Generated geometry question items
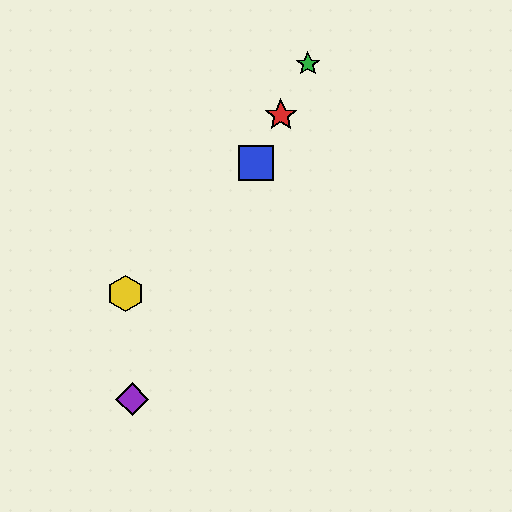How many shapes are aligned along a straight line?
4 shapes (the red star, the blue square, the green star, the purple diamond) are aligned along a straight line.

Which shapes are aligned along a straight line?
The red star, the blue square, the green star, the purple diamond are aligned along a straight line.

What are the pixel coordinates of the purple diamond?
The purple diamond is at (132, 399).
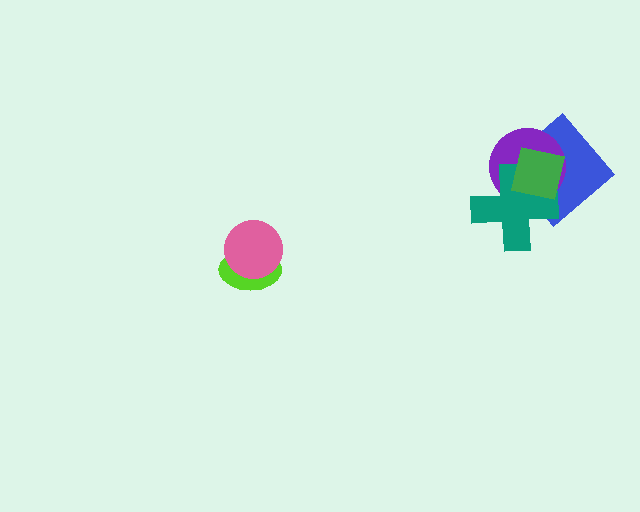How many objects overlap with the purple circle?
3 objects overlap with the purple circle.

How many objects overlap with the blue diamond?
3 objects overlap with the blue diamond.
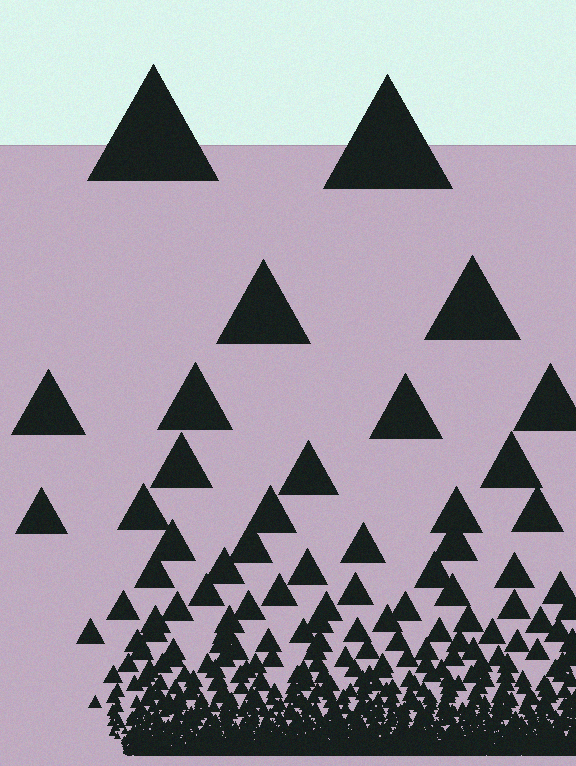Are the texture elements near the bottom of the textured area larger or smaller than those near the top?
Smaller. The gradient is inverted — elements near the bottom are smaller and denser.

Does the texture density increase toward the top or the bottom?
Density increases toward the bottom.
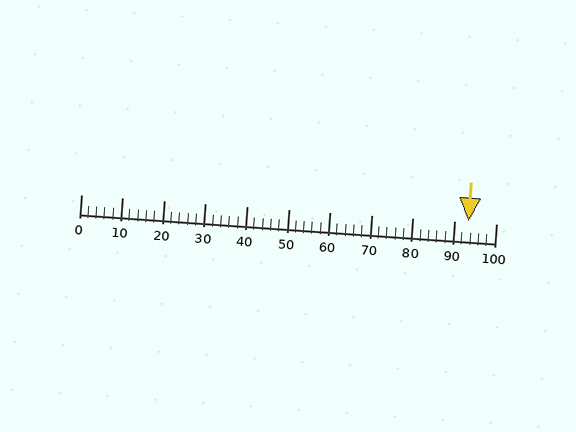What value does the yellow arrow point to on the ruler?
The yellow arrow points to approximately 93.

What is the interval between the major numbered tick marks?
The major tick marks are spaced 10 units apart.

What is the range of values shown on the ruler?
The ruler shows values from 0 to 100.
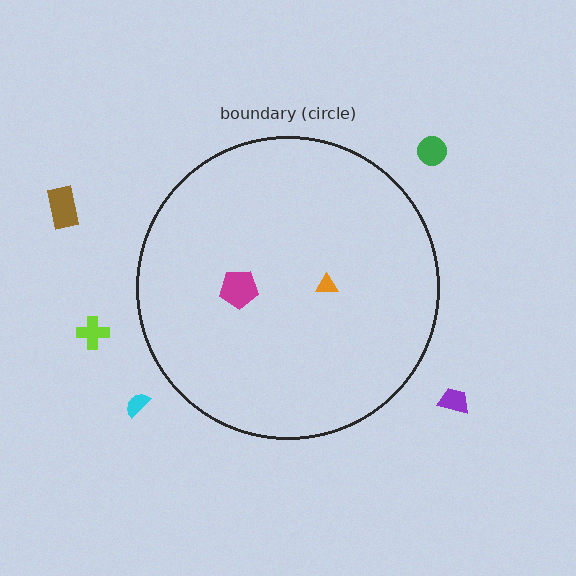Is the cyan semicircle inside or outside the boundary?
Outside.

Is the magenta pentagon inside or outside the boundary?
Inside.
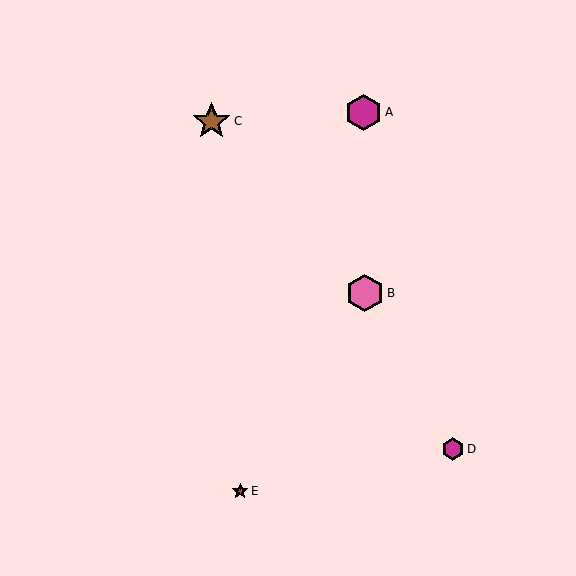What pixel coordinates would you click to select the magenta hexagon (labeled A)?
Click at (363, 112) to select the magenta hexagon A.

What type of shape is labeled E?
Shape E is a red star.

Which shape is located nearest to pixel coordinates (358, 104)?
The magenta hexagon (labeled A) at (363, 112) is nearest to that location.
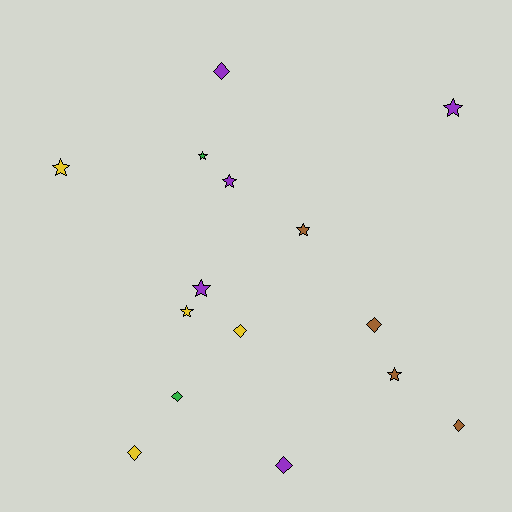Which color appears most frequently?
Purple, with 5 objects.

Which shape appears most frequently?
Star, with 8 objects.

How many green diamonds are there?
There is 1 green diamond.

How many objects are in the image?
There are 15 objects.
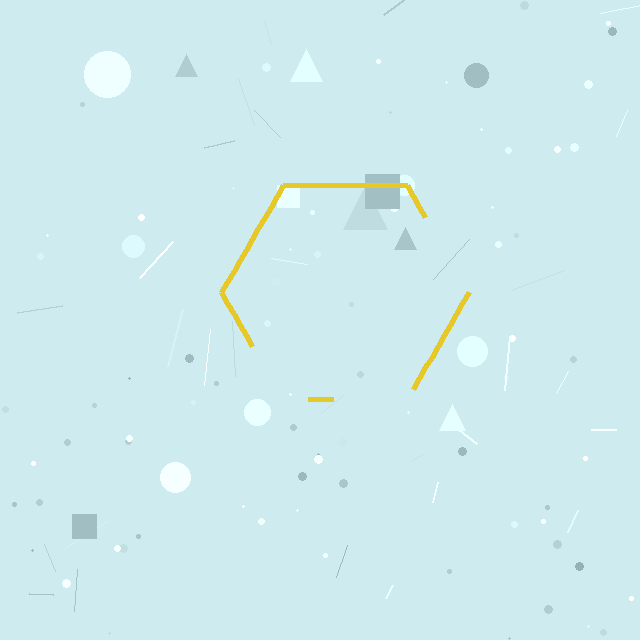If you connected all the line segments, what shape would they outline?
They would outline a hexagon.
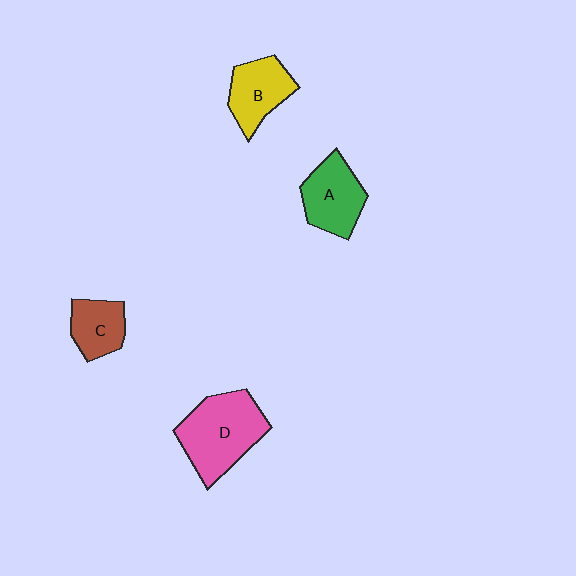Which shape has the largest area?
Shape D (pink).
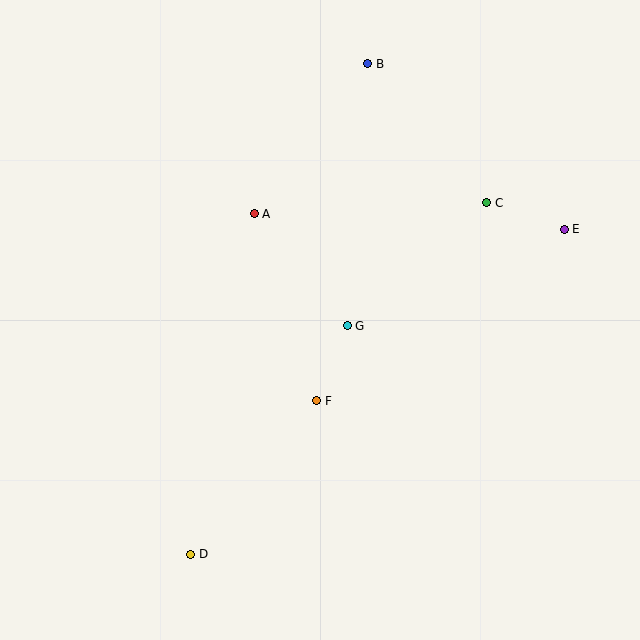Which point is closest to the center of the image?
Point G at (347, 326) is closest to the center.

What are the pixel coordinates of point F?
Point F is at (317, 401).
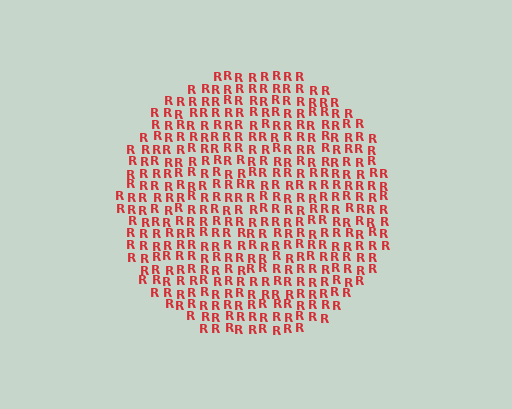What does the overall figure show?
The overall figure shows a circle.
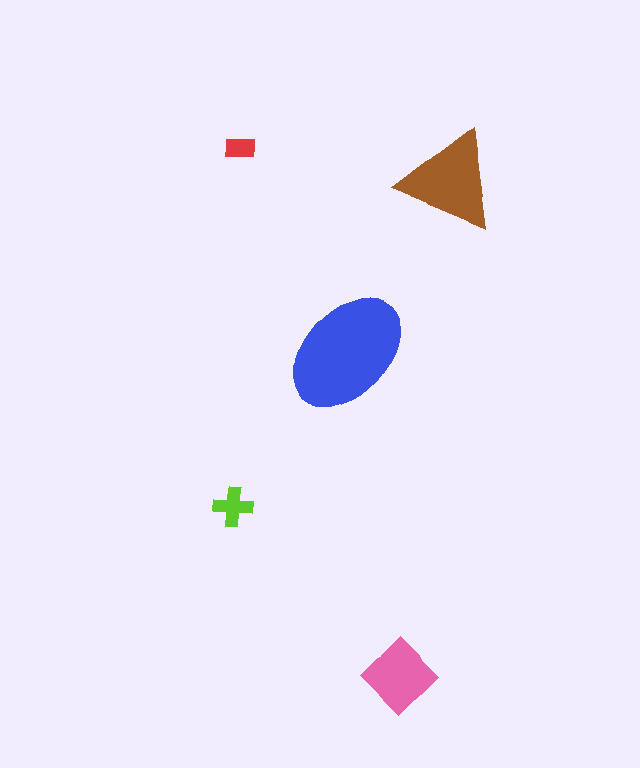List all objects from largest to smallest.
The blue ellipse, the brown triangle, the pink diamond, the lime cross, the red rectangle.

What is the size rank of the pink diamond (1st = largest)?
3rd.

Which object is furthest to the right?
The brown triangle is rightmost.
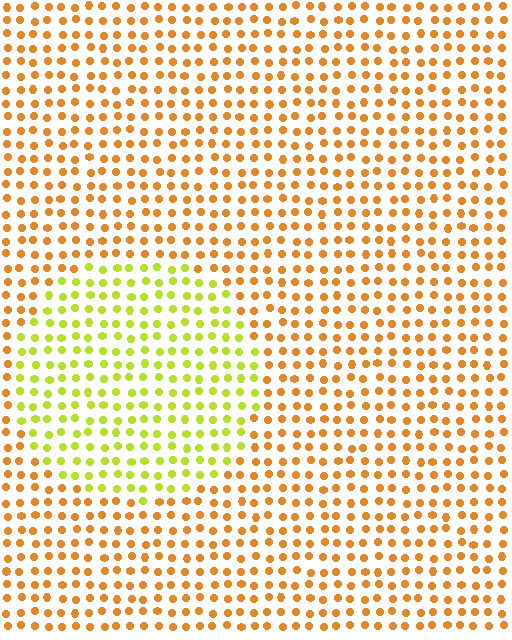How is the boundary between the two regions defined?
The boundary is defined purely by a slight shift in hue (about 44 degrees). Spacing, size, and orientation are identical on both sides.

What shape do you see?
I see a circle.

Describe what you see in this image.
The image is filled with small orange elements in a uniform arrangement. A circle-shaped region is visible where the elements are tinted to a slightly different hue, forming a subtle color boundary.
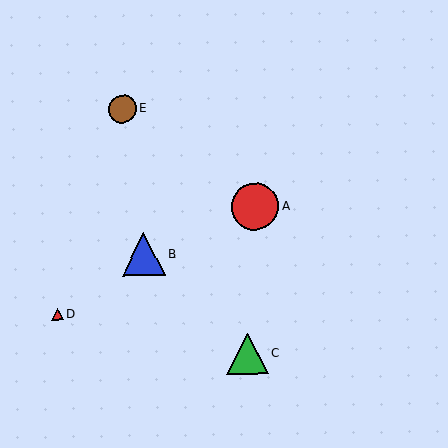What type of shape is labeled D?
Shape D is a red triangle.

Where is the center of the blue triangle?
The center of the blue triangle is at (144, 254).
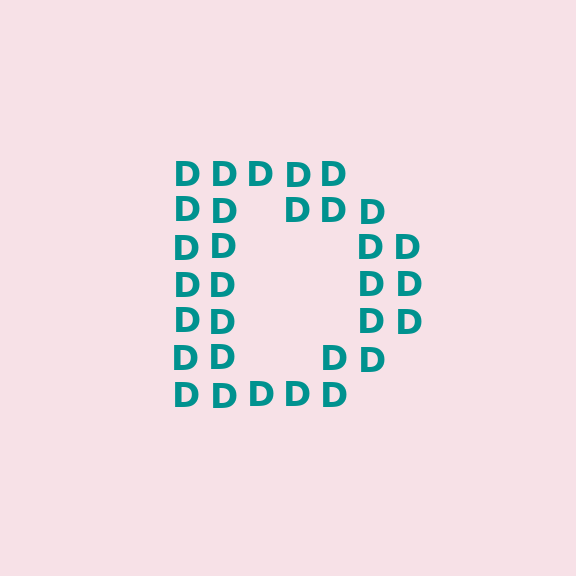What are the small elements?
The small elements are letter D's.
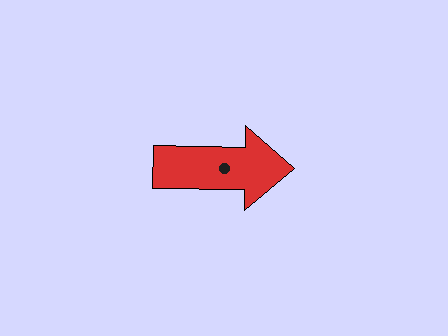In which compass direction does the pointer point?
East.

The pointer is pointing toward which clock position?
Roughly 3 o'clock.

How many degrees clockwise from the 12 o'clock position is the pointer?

- [THE TASK] Every record above should be written out again exactly; the pictures stay out of the copy.

- [TASK ANSWER]
How many shapes are aligned along a straight line?
4 shapes (the red star, the blue square, the green star, the purple diamond) are aligned along a straight line.

Which shapes are aligned along a straight line?
The red star, the blue square, the green star, the purple diamond are aligned along a straight line.

What are the pixel coordinates of the purple diamond?
The purple diamond is at (132, 399).
How many objects overlap with the purple circle?
3 objects overlap with the purple circle.

How many objects overlap with the blue diamond?
3 objects overlap with the blue diamond.
Are the texture elements near the bottom of the textured area larger or smaller than those near the top?
Smaller. The gradient is inverted — elements near the bottom are smaller and denser.

Does the texture density increase toward the top or the bottom?
Density increases toward the bottom.
What value does the yellow arrow point to on the ruler?
The yellow arrow points to approximately 93.

What is the interval between the major numbered tick marks?
The major tick marks are spaced 10 units apart.

What is the range of values shown on the ruler?
The ruler shows values from 0 to 100.
Is the cyan semicircle inside or outside the boundary?
Outside.

Is the magenta pentagon inside or outside the boundary?
Inside.
What pixel coordinates would you click to select the magenta hexagon (labeled A)?
Click at (363, 112) to select the magenta hexagon A.

What type of shape is labeled E?
Shape E is a red star.

Which shape is located nearest to pixel coordinates (358, 104)?
The magenta hexagon (labeled A) at (363, 112) is nearest to that location.
Which color appears most frequently?
Purple, with 5 objects.

Which shape appears most frequently?
Star, with 8 objects.

How many green diamonds are there?
There is 1 green diamond.

How many objects are in the image?
There are 15 objects.
If you connected all the line segments, what shape would they outline?
They would outline a hexagon.
Which shape has the largest area?
Shape D (pink).
Which point is closest to the center of the image?
Point G at (347, 326) is closest to the center.

What are the pixel coordinates of point F?
Point F is at (317, 401).
What does the overall figure show?
The overall figure shows a circle.
List all objects from largest to smallest.
The blue ellipse, the brown triangle, the pink diamond, the lime cross, the red rectangle.

What is the size rank of the pink diamond (1st = largest)?
3rd.

Which object is furthest to the right?
The brown triangle is rightmost.
How is the boundary between the two regions defined?
The boundary is defined purely by a slight shift in hue (about 44 degrees). Spacing, size, and orientation are identical on both sides.

What shape do you see?
I see a circle.

Describe what you see in this image.
The image is filled with small orange elements in a uniform arrangement. A circle-shaped region is visible where the elements are tinted to a slightly different hue, forming a subtle color boundary.
What type of shape is labeled D?
Shape D is a red triangle.

Where is the center of the blue triangle?
The center of the blue triangle is at (144, 254).
What are the small elements?
The small elements are letter D's.
In which compass direction does the pointer point?
East.

The pointer is pointing toward which clock position?
Roughly 3 o'clock.

How many degrees clockwise from the 12 o'clock position is the pointer?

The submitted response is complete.